(What needs to be done): Every record must be transcribed in its entirety, apart from the images, which are to be omitted.

(Generated geometry question items):
....

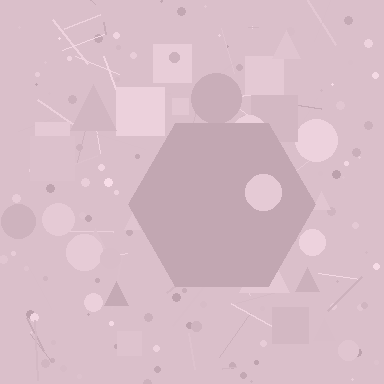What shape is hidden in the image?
A hexagon is hidden in the image.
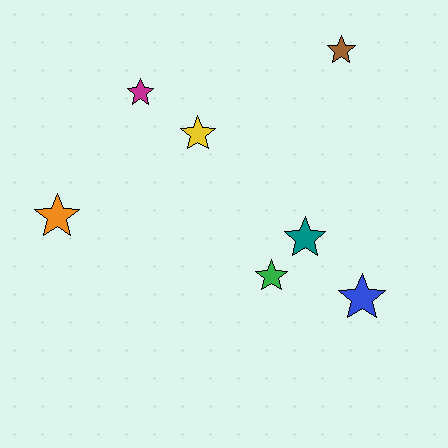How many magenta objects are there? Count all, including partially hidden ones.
There is 1 magenta object.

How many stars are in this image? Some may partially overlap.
There are 7 stars.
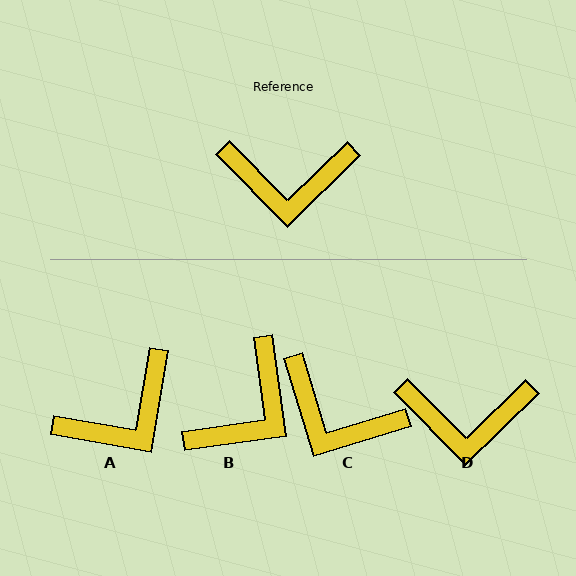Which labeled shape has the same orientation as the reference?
D.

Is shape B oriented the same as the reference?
No, it is off by about 53 degrees.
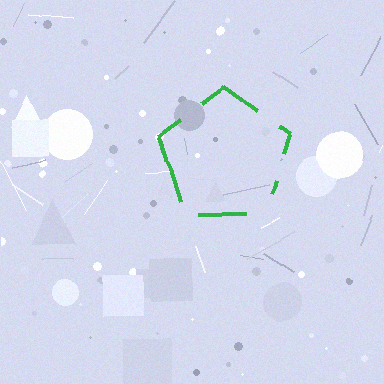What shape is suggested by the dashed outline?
The dashed outline suggests a pentagon.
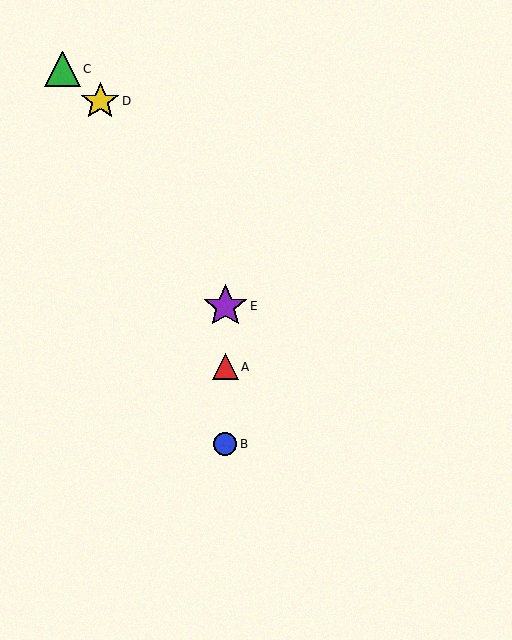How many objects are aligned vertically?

....

(Final answer):
What shape is hidden in the image?
A hexagon is hidden in the image.
How many magenta objects are there? Count all, including partially hidden ones.
There is 1 magenta object.

How many stars are in this image? Some may partially overlap.
There are 7 stars.
Which labeled shape has the same orientation as the reference?
D.

Is shape B oriented the same as the reference?
No, it is off by about 53 degrees.
What shape is suggested by the dashed outline?
The dashed outline suggests a pentagon.
How many objects are aligned vertically?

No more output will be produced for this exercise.